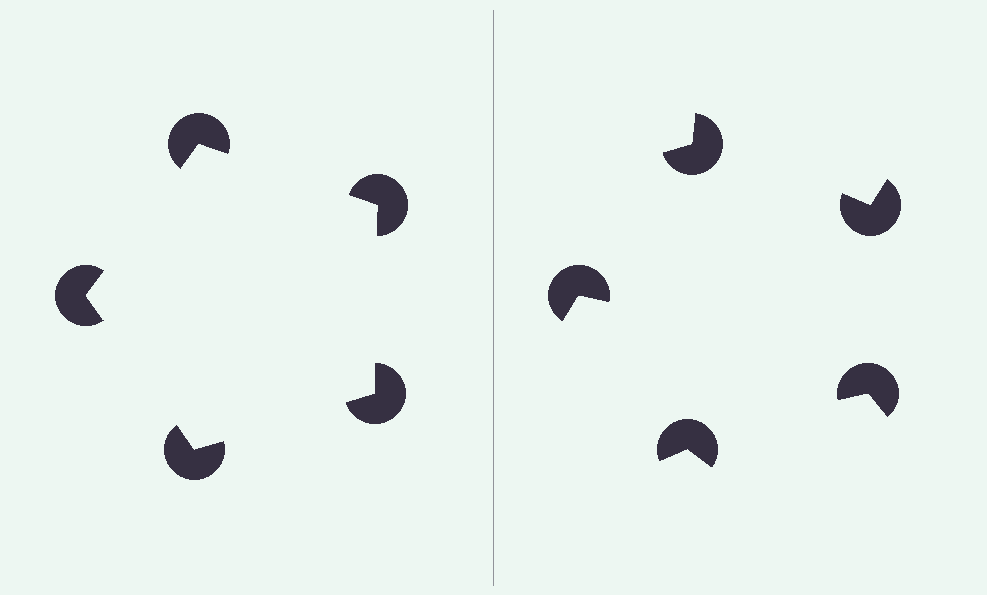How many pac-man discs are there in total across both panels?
10 — 5 on each side.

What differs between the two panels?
The pac-man discs are positioned identically on both sides; only the wedge orientations differ. On the left they align to a pentagon; on the right they are misaligned.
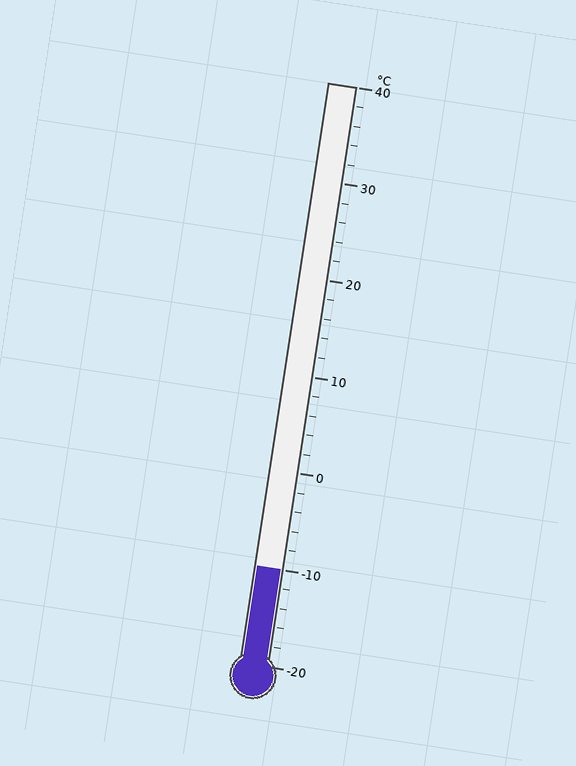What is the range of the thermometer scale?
The thermometer scale ranges from -20°C to 40°C.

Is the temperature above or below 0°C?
The temperature is below 0°C.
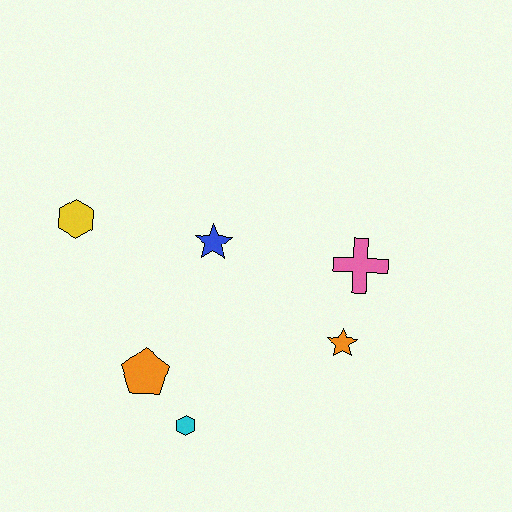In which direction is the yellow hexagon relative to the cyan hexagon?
The yellow hexagon is above the cyan hexagon.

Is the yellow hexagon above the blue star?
Yes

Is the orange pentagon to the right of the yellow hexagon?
Yes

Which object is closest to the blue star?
The yellow hexagon is closest to the blue star.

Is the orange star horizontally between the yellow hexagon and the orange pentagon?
No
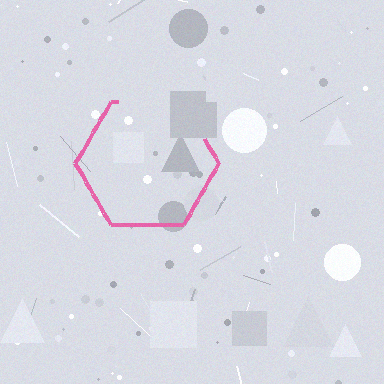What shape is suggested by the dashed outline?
The dashed outline suggests a hexagon.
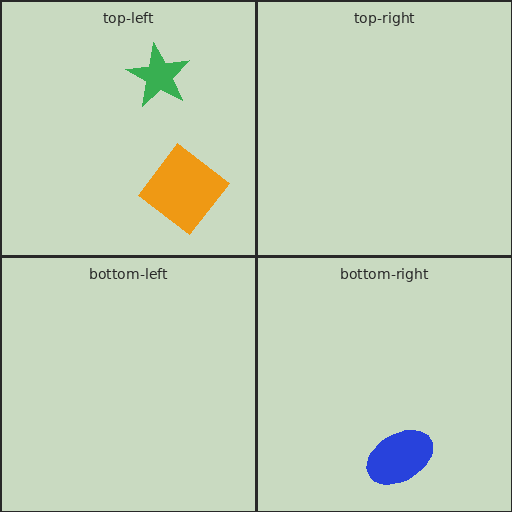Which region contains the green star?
The top-left region.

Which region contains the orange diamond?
The top-left region.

● INSTRUCTION
Quote the preceding records in their entirety, excluding every picture.

● EXERCISE RESULT
How many pac-man discs are there in total across both panels?
10 — 5 on each side.

What differs between the two panels?
The pac-man discs are positioned identically on both sides; only the wedge orientations differ. On the left they align to a pentagon; on the right they are misaligned.
What is the range of the thermometer scale?
The thermometer scale ranges from -20°C to 40°C.

Is the temperature above or below 0°C?
The temperature is below 0°C.
In which direction is the yellow hexagon relative to the cyan hexagon?
The yellow hexagon is above the cyan hexagon.

Is the yellow hexagon above the blue star?
Yes

Is the orange pentagon to the right of the yellow hexagon?
Yes

Which object is closest to the blue star?
The yellow hexagon is closest to the blue star.

Is the orange star horizontally between the yellow hexagon and the orange pentagon?
No
What shape is suggested by the dashed outline?
The dashed outline suggests a hexagon.
Which region contains the green star?
The top-left region.

Which region contains the orange diamond?
The top-left region.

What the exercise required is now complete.